Required task: Set down, exactly as written, the lines from the line holding "Where is the center of the yellow diamond?" to the end of the data, inclusive, skipping any pictures.

[Start]

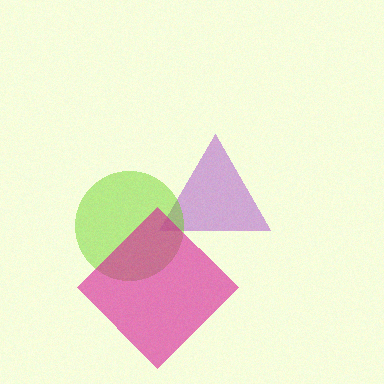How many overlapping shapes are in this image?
There are 3 overlapping shapes in the image.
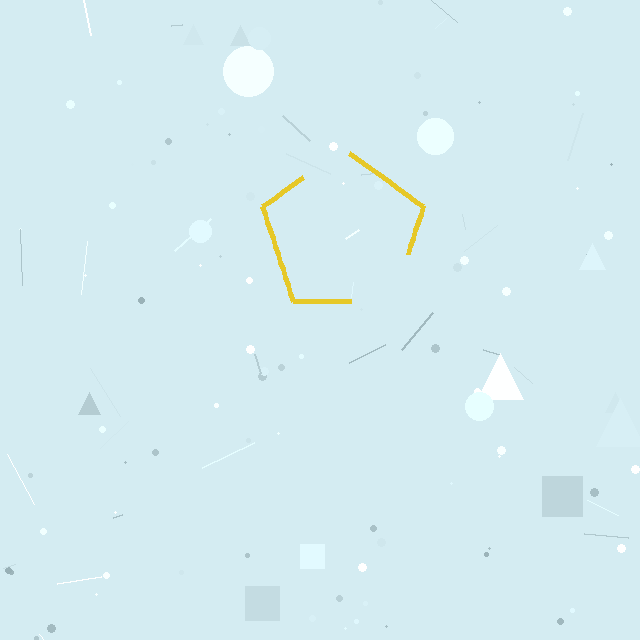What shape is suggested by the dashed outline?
The dashed outline suggests a pentagon.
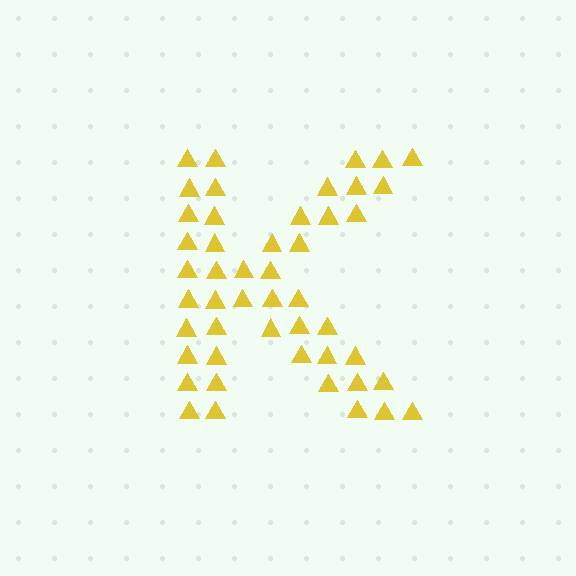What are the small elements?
The small elements are triangles.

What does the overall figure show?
The overall figure shows the letter K.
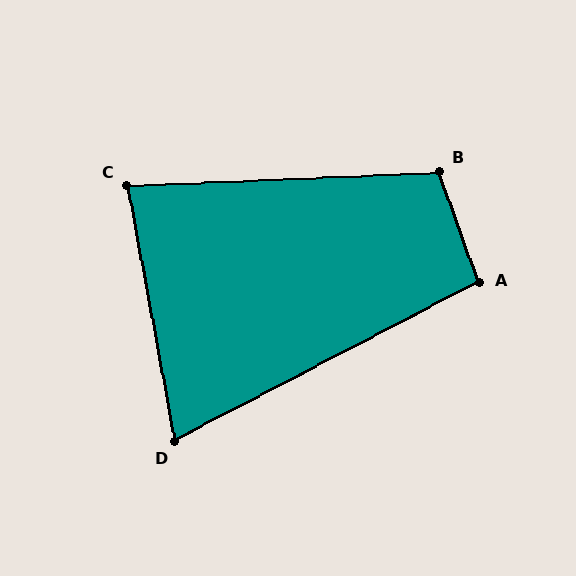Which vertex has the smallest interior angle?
D, at approximately 73 degrees.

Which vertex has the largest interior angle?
B, at approximately 107 degrees.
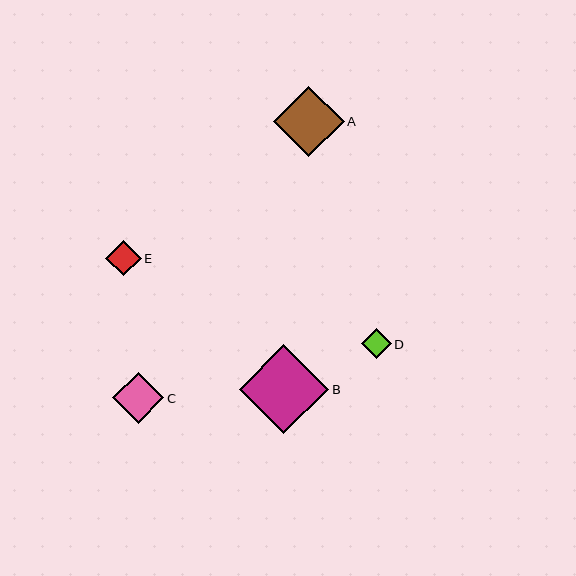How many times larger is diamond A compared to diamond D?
Diamond A is approximately 2.4 times the size of diamond D.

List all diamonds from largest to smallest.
From largest to smallest: B, A, C, E, D.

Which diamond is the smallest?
Diamond D is the smallest with a size of approximately 30 pixels.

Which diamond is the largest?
Diamond B is the largest with a size of approximately 89 pixels.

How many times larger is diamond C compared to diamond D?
Diamond C is approximately 1.7 times the size of diamond D.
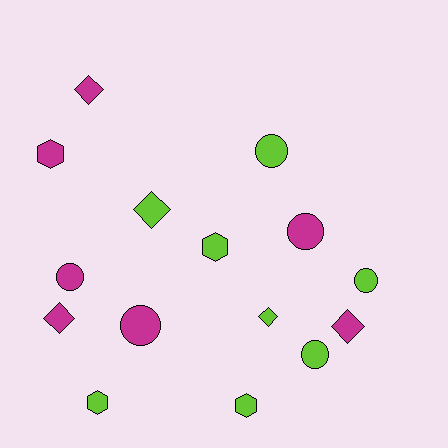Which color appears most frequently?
Lime, with 8 objects.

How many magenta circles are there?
There are 3 magenta circles.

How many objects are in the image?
There are 15 objects.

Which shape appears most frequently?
Circle, with 6 objects.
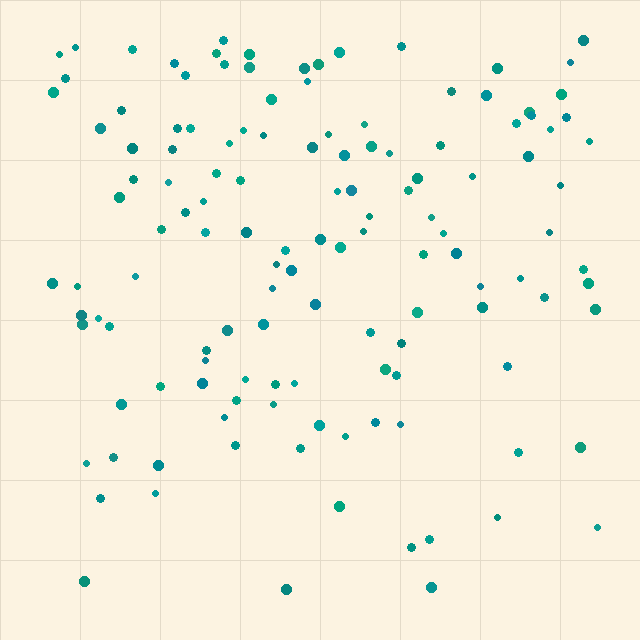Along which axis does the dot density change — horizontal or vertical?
Vertical.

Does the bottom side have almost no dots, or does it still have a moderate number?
Still a moderate number, just noticeably fewer than the top.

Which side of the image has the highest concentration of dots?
The top.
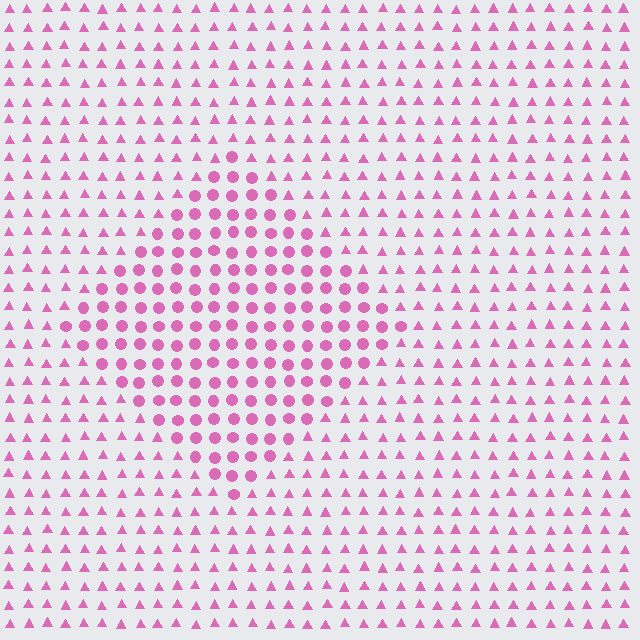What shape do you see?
I see a diamond.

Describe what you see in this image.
The image is filled with small pink elements arranged in a uniform grid. A diamond-shaped region contains circles, while the surrounding area contains triangles. The boundary is defined purely by the change in element shape.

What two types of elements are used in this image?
The image uses circles inside the diamond region and triangles outside it.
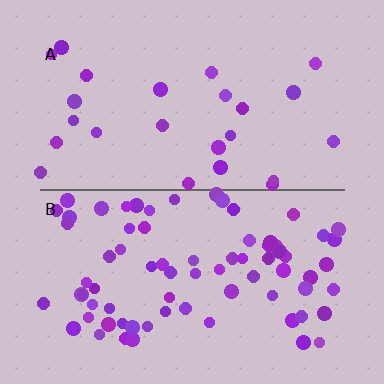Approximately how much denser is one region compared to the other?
Approximately 3.0× — region B over region A.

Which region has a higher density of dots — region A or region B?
B (the bottom).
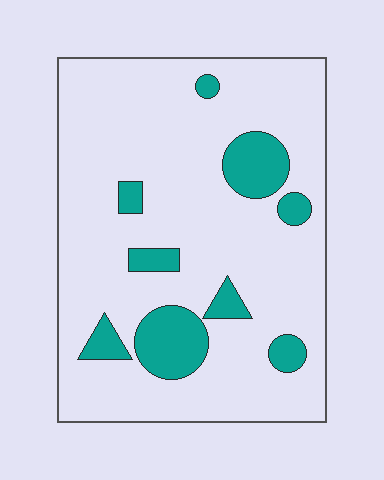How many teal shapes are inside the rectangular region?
9.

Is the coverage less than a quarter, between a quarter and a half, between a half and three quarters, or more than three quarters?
Less than a quarter.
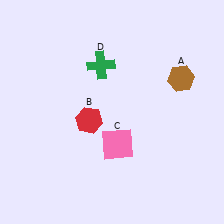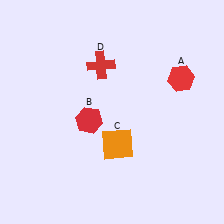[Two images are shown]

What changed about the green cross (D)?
In Image 1, D is green. In Image 2, it changed to red.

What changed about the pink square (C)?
In Image 1, C is pink. In Image 2, it changed to orange.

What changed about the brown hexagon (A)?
In Image 1, A is brown. In Image 2, it changed to red.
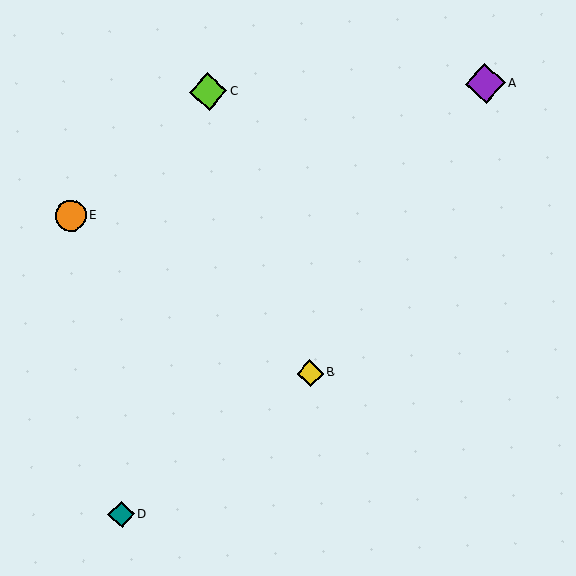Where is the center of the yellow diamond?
The center of the yellow diamond is at (310, 373).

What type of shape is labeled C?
Shape C is a lime diamond.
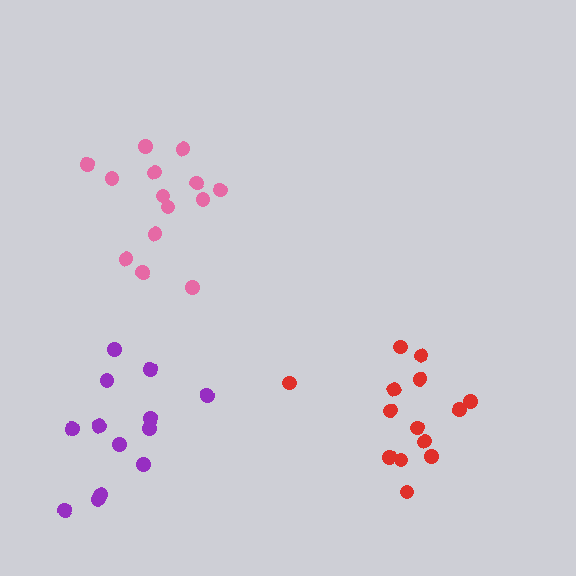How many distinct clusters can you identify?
There are 3 distinct clusters.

[End]

Solved exercise:
Where is the center of the yellow diamond?
The center of the yellow diamond is at (310, 373).

What type of shape is labeled C?
Shape C is a lime diamond.
How many distinct clusters can you identify?
There are 3 distinct clusters.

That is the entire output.